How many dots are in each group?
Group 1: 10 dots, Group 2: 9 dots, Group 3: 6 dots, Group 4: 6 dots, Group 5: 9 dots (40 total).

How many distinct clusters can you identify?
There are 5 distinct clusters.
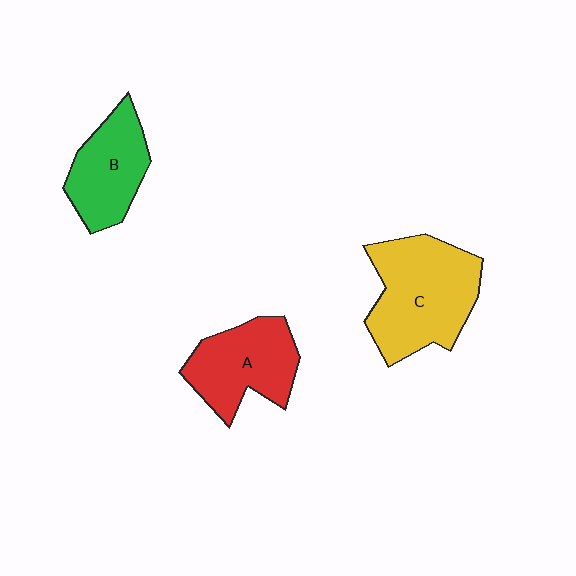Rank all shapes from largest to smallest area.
From largest to smallest: C (yellow), A (red), B (green).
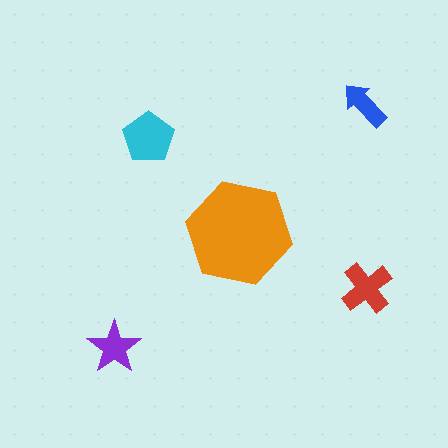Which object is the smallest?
The blue arrow.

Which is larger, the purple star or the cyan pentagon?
The cyan pentagon.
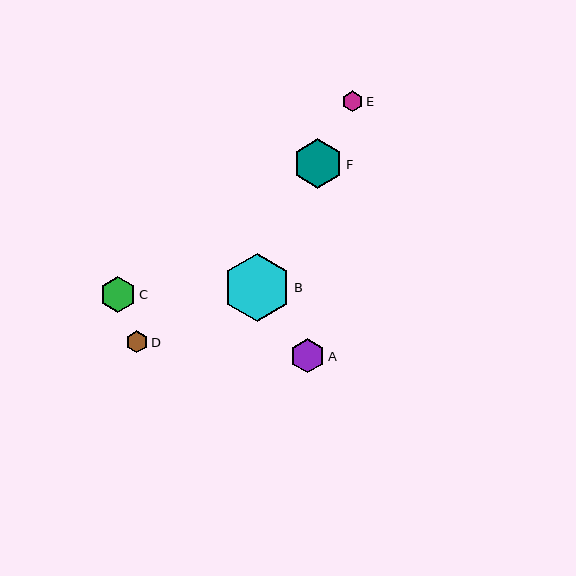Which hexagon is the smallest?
Hexagon E is the smallest with a size of approximately 21 pixels.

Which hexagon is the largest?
Hexagon B is the largest with a size of approximately 68 pixels.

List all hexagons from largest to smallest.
From largest to smallest: B, F, C, A, D, E.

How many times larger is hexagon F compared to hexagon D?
Hexagon F is approximately 2.3 times the size of hexagon D.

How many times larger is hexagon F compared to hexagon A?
Hexagon F is approximately 1.4 times the size of hexagon A.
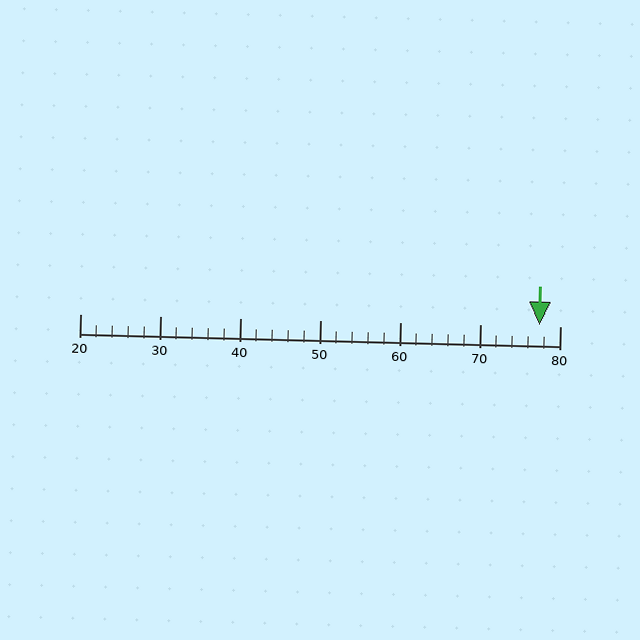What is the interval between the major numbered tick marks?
The major tick marks are spaced 10 units apart.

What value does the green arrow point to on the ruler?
The green arrow points to approximately 77.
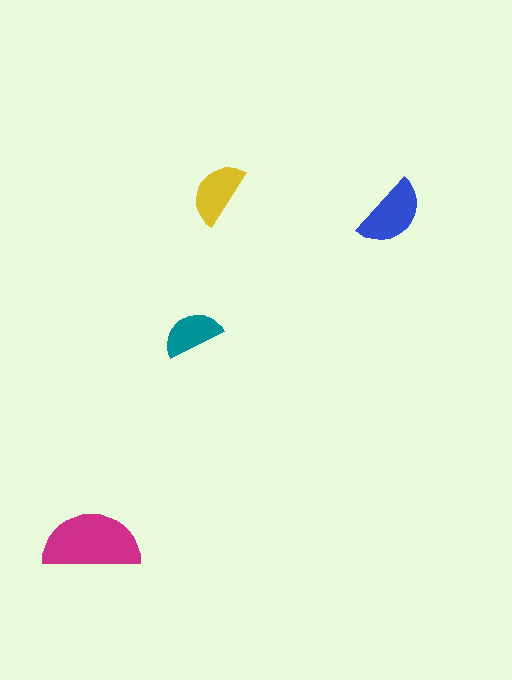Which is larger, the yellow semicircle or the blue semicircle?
The blue one.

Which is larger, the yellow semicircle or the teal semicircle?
The yellow one.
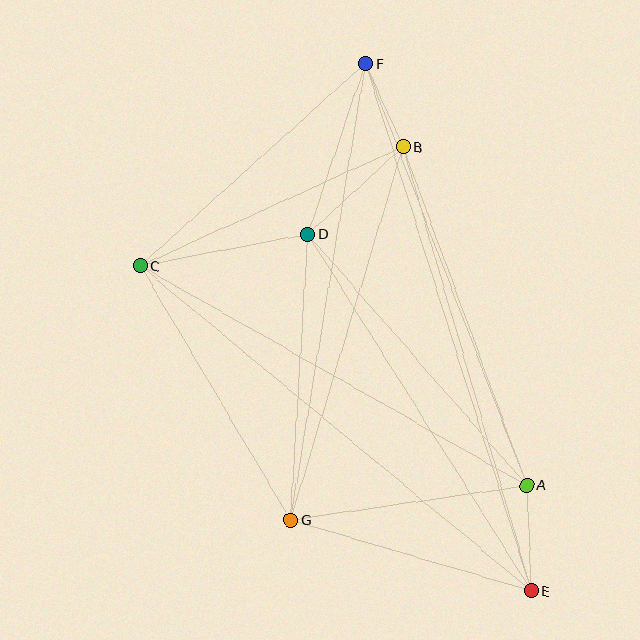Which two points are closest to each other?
Points B and F are closest to each other.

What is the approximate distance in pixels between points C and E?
The distance between C and E is approximately 509 pixels.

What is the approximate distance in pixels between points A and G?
The distance between A and G is approximately 238 pixels.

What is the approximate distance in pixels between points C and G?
The distance between C and G is approximately 295 pixels.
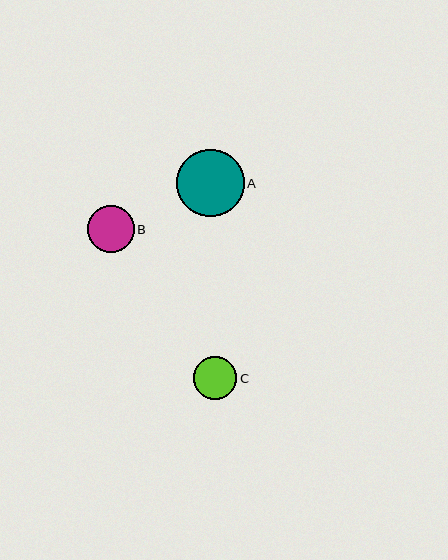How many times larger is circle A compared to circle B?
Circle A is approximately 1.4 times the size of circle B.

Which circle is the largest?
Circle A is the largest with a size of approximately 67 pixels.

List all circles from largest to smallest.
From largest to smallest: A, B, C.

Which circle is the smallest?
Circle C is the smallest with a size of approximately 43 pixels.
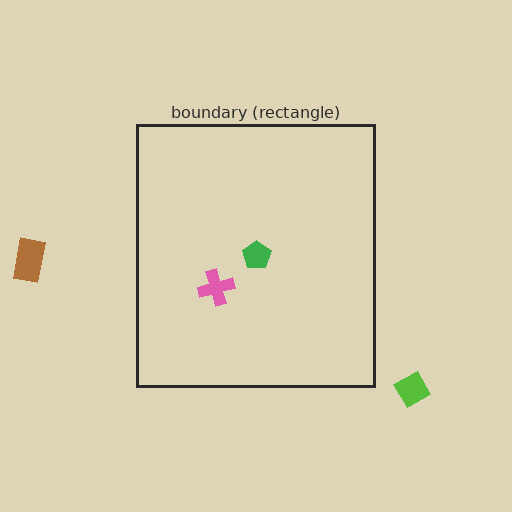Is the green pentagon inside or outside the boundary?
Inside.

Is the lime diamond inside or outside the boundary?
Outside.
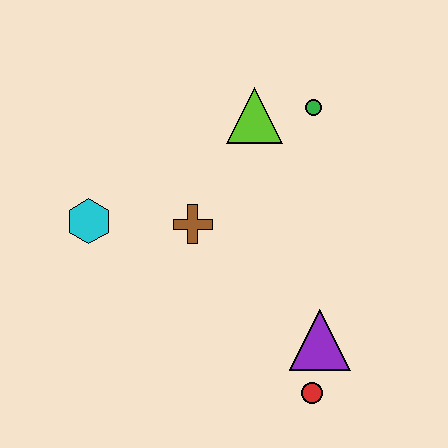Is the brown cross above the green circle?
No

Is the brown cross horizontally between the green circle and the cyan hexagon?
Yes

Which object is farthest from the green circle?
The red circle is farthest from the green circle.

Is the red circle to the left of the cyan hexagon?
No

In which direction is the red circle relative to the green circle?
The red circle is below the green circle.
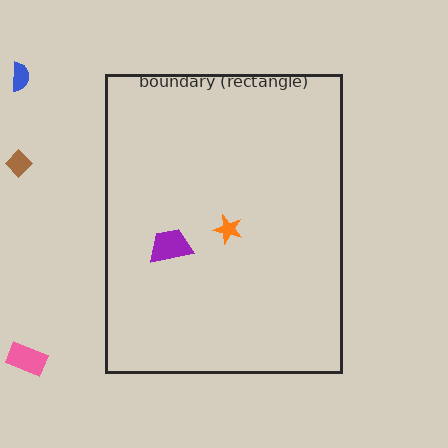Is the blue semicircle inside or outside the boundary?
Outside.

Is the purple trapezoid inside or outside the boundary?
Inside.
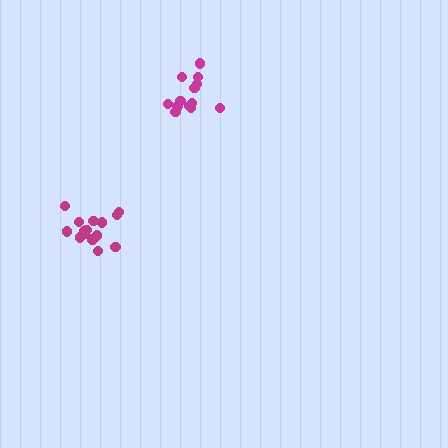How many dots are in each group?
Group 1: 15 dots, Group 2: 14 dots (29 total).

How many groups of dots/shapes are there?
There are 2 groups.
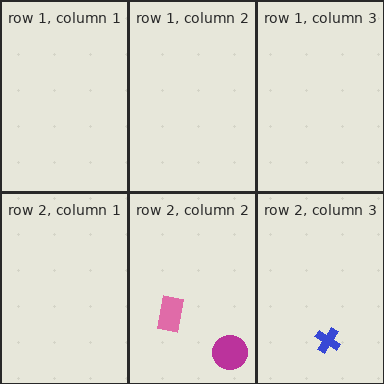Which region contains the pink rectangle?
The row 2, column 2 region.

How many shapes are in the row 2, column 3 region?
1.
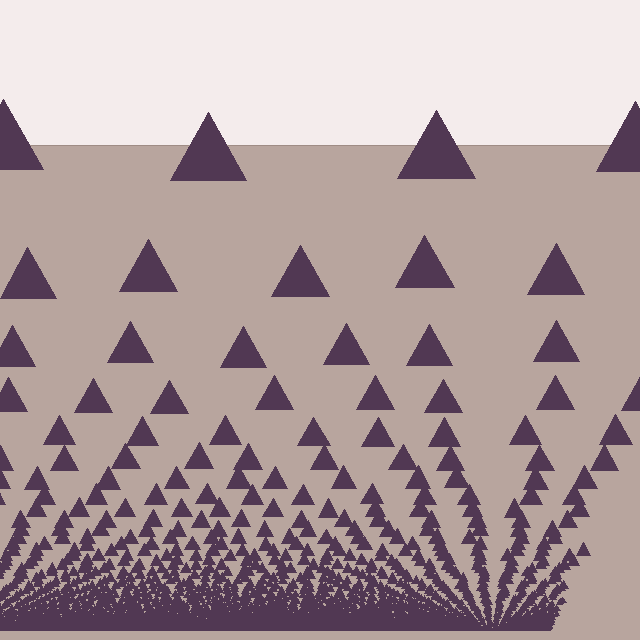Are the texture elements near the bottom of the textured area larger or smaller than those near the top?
Smaller. The gradient is inverted — elements near the bottom are smaller and denser.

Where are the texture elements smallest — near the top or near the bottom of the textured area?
Near the bottom.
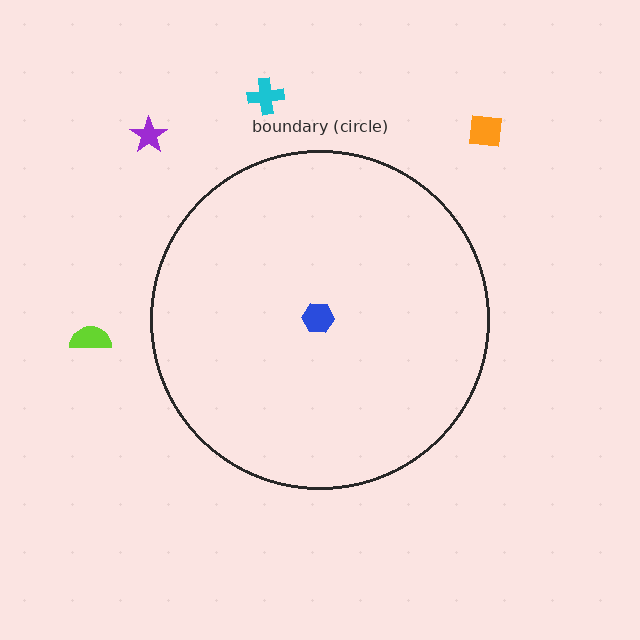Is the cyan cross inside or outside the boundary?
Outside.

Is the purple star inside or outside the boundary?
Outside.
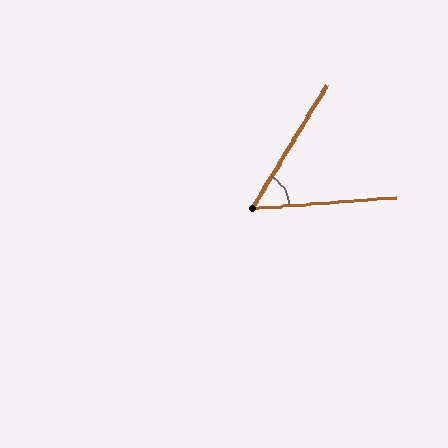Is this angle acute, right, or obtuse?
It is acute.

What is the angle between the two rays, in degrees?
Approximately 54 degrees.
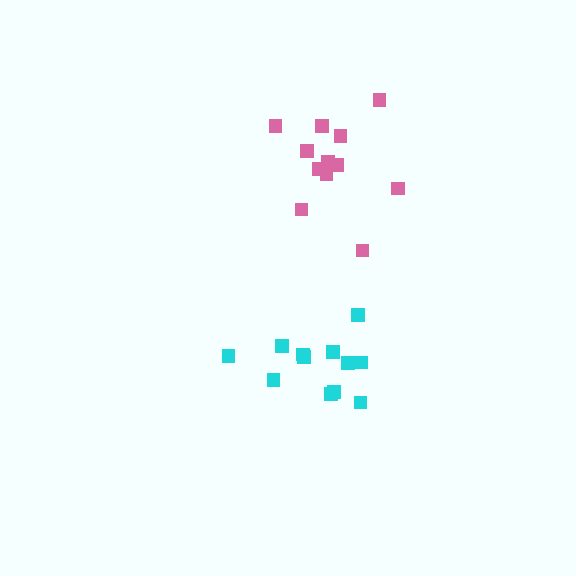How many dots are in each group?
Group 1: 12 dots, Group 2: 12 dots (24 total).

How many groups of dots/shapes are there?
There are 2 groups.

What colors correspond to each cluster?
The clusters are colored: cyan, pink.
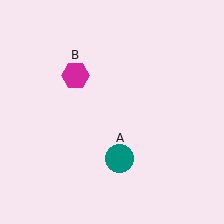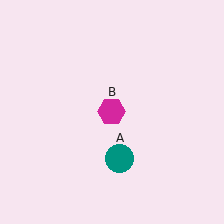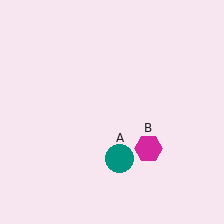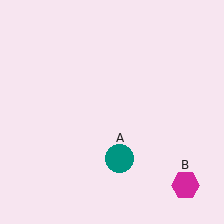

- YOUR GOAL
Reproduce all of the data exactly; the pictures do not belong in the copy.

- OUTPUT FOR THIS EXERCISE
How many dots are in each group?
Group 1: 10 dots, Group 2: 9 dots, Group 3: 6 dots, Group 4: 6 dots, Group 5: 9 dots (40 total).

How many distinct clusters can you identify?
There are 5 distinct clusters.
Rank all shapes from largest to smallest area.
From largest to smallest: C (yellow), A (red), B (green).
Which object is the smallest?
The blue arrow.

Which is larger, the purple star or the cyan pentagon?
The cyan pentagon.
Which hexagon is the smallest?
Hexagon E is the smallest with a size of approximately 21 pixels.

Which hexagon is the largest?
Hexagon B is the largest with a size of approximately 68 pixels.

List all hexagons from largest to smallest.
From largest to smallest: B, F, C, A, D, E.

How many times larger is hexagon F compared to hexagon D?
Hexagon F is approximately 2.3 times the size of hexagon D.

How many times larger is hexagon F compared to hexagon A?
Hexagon F is approximately 1.4 times the size of hexagon A.
What is the interval between the major numbered tick marks?
The major tick marks are spaced 10 units apart.

What value does the green arrow point to on the ruler?
The green arrow points to approximately 77.
Which is larger, the yellow semicircle or the blue semicircle?
The blue one.

Which is larger, the yellow semicircle or the teal semicircle?
The yellow one.
Which two points are closest to each other?
Points B and F are closest to each other.

What is the approximate distance in pixels between points C and E?
The distance between C and E is approximately 509 pixels.

What is the approximate distance in pixels between points A and G?
The distance between A and G is approximately 238 pixels.

What is the approximate distance in pixels between points C and G?
The distance between C and G is approximately 295 pixels.
How many times larger is circle A compared to circle B?
Circle A is approximately 1.4 times the size of circle B.

Which circle is the largest?
Circle A is the largest with a size of approximately 67 pixels.

List all circles from largest to smallest.
From largest to smallest: A, B, C.

Which circle is the smallest?
Circle C is the smallest with a size of approximately 43 pixels.
Is the green pentagon inside or outside the boundary?
Inside.

Is the lime diamond inside or outside the boundary?
Outside.
Is the brown cross above the green circle?
No

Is the brown cross horizontally between the green circle and the cyan hexagon?
Yes

Which object is farthest from the green circle?
The red circle is farthest from the green circle.

Is the red circle to the left of the cyan hexagon?
No

In which direction is the red circle relative to the green circle?
The red circle is below the green circle.
Is the blue semicircle inside or outside the boundary?
Outside.

Is the purple trapezoid inside or outside the boundary?
Inside.
How many dots are in each group?
Group 1: 15 dots, Group 2: 14 dots (29 total).

How many groups of dots/shapes are there?
There are 2 groups.
Which region contains the pink rectangle?
The row 2, column 2 region.

How many shapes are in the row 2, column 3 region?
1.
Are the texture elements near the bottom of the textured area larger or smaller than those near the top?
Smaller. The gradient is inverted — elements near the bottom are smaller and denser.

Where are the texture elements smallest — near the top or near the bottom of the textured area?
Near the bottom.
Is the cyan cross inside or outside the boundary?
Outside.

Is the purple star inside or outside the boundary?
Outside.
Is this angle acute, right, or obtuse?
It is acute.

What is the angle between the two rays, in degrees?
Approximately 54 degrees.
How many dots are in each group?
Group 1: 12 dots, Group 2: 12 dots (24 total).

How many groups of dots/shapes are there?
There are 2 groups.

What colors correspond to each cluster?
The clusters are colored: cyan, pink.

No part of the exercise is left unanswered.